Stated problem » Look through the listing below for the line containing "Is the orange star partially hidden?". Copy it and each line after it up to and including the line containing "What small shapes is it made of?", exactly, leaving out pictures.

Excerpted records »

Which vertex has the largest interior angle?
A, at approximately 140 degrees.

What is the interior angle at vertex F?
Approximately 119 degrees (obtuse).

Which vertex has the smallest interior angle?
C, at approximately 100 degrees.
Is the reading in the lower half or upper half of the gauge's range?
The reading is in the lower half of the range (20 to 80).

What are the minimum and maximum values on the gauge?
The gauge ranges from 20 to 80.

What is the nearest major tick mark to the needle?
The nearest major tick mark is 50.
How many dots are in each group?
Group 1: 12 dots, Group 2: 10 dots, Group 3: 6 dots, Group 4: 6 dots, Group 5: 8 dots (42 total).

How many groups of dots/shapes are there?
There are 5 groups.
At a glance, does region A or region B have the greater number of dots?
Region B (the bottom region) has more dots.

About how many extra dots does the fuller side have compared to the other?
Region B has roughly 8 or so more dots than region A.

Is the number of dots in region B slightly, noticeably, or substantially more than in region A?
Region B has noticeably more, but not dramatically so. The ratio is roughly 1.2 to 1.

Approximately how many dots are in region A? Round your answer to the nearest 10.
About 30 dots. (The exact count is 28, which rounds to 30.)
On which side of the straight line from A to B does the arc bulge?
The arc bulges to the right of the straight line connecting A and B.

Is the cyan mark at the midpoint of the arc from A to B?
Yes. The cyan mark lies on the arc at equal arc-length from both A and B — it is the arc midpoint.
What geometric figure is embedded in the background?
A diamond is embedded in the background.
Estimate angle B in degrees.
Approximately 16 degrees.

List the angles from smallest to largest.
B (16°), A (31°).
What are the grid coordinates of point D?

...

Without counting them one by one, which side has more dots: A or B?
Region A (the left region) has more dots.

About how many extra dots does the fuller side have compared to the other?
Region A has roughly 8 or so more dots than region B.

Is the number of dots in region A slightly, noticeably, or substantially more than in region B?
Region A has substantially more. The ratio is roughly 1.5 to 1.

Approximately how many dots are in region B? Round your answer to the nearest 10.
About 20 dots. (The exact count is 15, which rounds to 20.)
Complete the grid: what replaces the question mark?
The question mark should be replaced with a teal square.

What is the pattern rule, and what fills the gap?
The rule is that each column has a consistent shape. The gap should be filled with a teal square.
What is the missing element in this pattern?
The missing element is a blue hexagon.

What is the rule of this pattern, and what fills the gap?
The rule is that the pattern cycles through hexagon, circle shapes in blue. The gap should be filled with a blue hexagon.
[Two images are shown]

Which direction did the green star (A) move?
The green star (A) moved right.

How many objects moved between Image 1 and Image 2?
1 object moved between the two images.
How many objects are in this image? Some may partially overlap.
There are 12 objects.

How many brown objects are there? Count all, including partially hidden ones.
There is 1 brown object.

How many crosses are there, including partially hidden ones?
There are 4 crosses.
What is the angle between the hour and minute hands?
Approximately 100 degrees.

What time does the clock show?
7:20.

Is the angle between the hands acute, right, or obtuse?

* * *

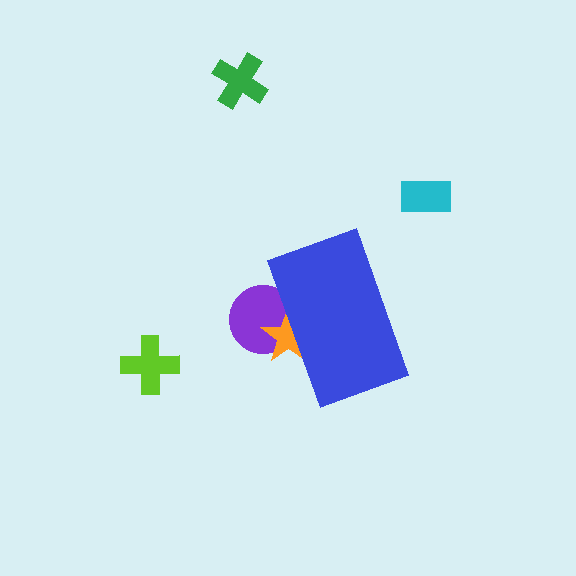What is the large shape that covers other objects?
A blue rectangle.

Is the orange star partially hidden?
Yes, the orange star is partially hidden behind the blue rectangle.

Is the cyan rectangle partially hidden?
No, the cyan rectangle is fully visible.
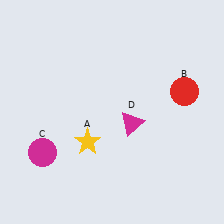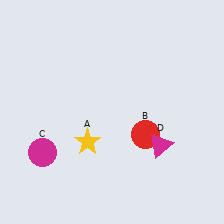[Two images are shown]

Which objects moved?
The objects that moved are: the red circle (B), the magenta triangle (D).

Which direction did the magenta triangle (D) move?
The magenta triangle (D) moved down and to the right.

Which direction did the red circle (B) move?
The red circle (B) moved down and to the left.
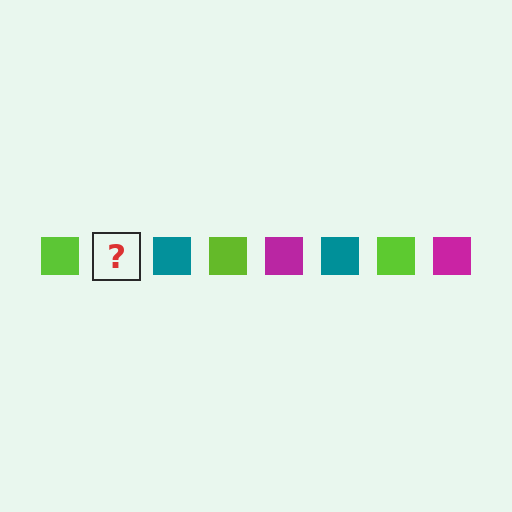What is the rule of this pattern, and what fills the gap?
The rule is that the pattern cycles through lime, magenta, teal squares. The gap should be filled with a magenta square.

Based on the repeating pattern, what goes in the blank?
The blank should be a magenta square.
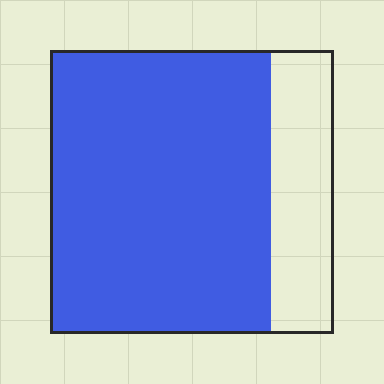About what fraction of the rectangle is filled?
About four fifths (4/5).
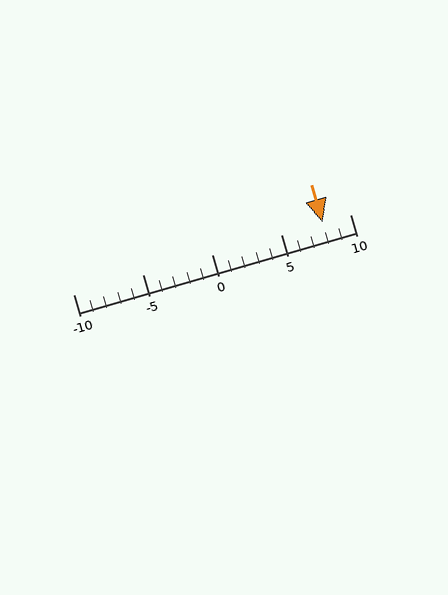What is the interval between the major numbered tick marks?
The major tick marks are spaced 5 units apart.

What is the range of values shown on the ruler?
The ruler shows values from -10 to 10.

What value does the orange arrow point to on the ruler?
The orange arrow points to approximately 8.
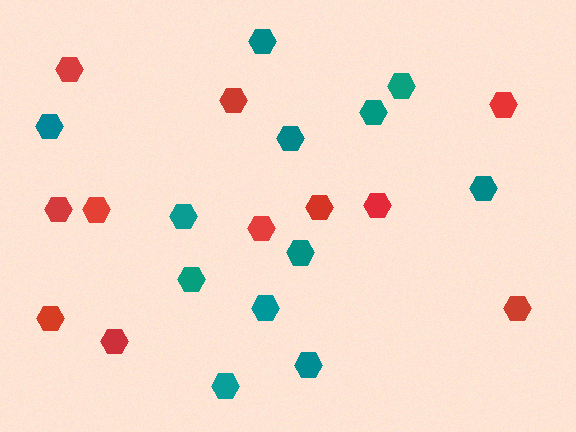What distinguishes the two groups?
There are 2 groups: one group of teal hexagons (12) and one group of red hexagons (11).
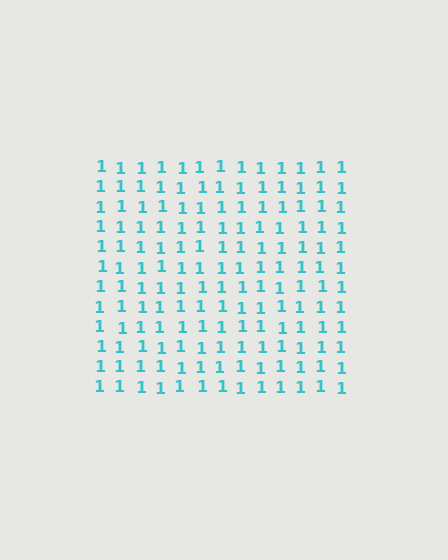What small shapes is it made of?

Reply »
Is the orange star partially hidden?
Yes, the orange star is partially hidden behind the blue rectangle.

Is the cyan rectangle partially hidden?
No, the cyan rectangle is fully visible.
[Two images are shown]

Which objects moved?
The objects that moved are: the red circle (B), the magenta triangle (D).

Which direction did the magenta triangle (D) move?
The magenta triangle (D) moved down and to the right.

Which direction did the red circle (B) move?
The red circle (B) moved down and to the left.
What is the rule of this pattern, and what fills the gap?
The rule is that the pattern cycles through lime, magenta, teal squares. The gap should be filled with a magenta square.

Based on the repeating pattern, what goes in the blank?
The blank should be a magenta square.
About what fraction of the rectangle is filled?
About four fifths (4/5).
What is the interval between the major numbered tick marks?
The major tick marks are spaced 5 units apart.

What is the range of values shown on the ruler?
The ruler shows values from -10 to 10.

What value does the orange arrow point to on the ruler?
The orange arrow points to approximately 8.
What distinguishes the two groups?
There are 2 groups: one group of teal hexagons (12) and one group of red hexagons (11).
What small shapes is it made of?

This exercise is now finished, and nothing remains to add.